— start Material for the task —

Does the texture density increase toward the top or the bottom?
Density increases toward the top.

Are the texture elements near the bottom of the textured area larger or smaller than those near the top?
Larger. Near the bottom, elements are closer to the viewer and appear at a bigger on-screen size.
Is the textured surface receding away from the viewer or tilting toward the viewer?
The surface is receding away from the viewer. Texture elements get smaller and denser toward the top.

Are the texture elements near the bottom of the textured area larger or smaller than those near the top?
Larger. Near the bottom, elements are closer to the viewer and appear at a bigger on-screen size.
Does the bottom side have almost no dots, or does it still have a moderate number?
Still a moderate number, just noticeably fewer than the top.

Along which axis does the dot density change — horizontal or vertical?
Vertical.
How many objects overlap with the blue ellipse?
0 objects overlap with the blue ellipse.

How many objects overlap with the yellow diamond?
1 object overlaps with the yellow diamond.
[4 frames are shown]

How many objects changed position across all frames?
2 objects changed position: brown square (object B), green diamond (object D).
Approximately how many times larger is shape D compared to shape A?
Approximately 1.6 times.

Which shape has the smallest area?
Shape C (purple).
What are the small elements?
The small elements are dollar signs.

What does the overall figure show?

— end Material for the task —
— start Material for the task —

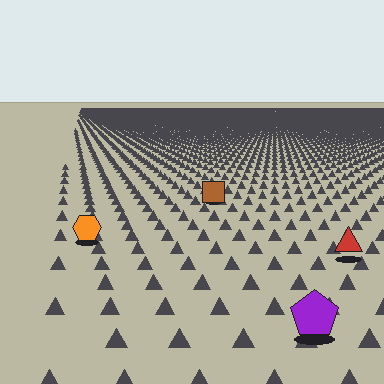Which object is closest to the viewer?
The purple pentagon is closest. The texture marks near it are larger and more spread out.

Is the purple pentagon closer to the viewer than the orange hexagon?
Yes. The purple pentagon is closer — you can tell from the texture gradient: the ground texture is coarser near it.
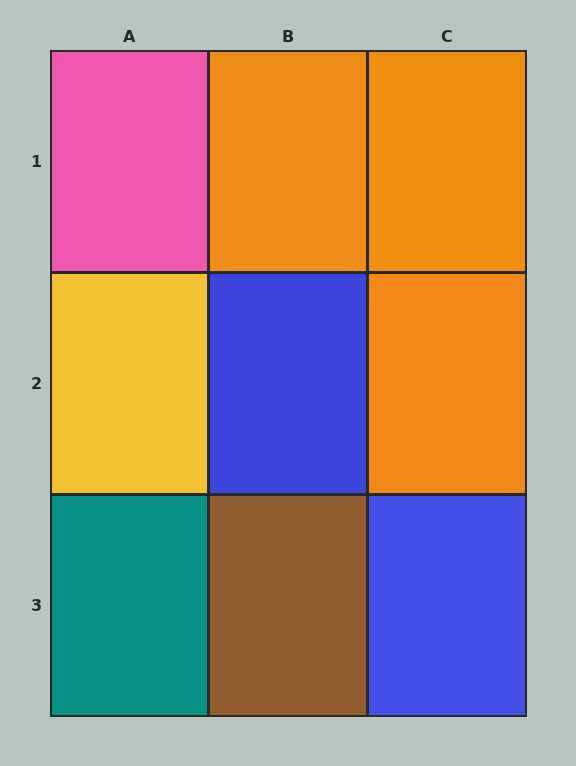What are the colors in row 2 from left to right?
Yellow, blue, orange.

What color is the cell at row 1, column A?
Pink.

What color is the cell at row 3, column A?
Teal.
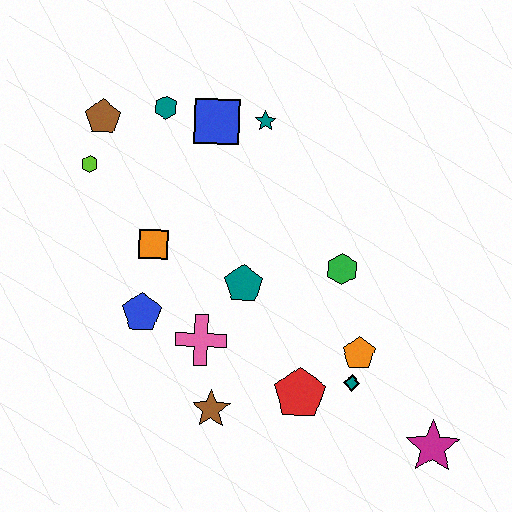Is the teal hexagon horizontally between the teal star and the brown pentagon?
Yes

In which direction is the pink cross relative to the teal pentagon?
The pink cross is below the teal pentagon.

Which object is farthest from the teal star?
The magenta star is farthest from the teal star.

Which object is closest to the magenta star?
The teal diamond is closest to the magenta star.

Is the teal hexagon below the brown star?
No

— end Material for the task —

◆ Problem description
Begin with the line containing "Does the texture" and end with the line containing "What does the overall figure show?"; repeat every line from start to finish exactly, and nothing outside them.

◆ Full solution
Does the texture density increase toward the top or the bottom?
Density increases toward the top.

Are the texture elements near the bottom of the textured area larger or smaller than those near the top?
Larger. Near the bottom, elements are closer to the viewer and appear at a bigger on-screen size.
Is the textured surface receding away from the viewer or tilting toward the viewer?
The surface is receding away from the viewer. Texture elements get smaller and denser toward the top.

Are the texture elements near the bottom of the textured area larger or smaller than those near the top?
Larger. Near the bottom, elements are closer to the viewer and appear at a bigger on-screen size.
Does the bottom side have almost no dots, or does it still have a moderate number?
Still a moderate number, just noticeably fewer than the top.

Along which axis does the dot density change — horizontal or vertical?
Vertical.
How many objects overlap with the blue ellipse?
0 objects overlap with the blue ellipse.

How many objects overlap with the yellow diamond?
1 object overlaps with the yellow diamond.
[4 frames are shown]

How many objects changed position across all frames?
2 objects changed position: brown square (object B), green diamond (object D).
Approximately how many times larger is shape D compared to shape A?
Approximately 1.6 times.

Which shape has the smallest area?
Shape C (purple).
What are the small elements?
The small elements are dollar signs.

What does the overall figure show?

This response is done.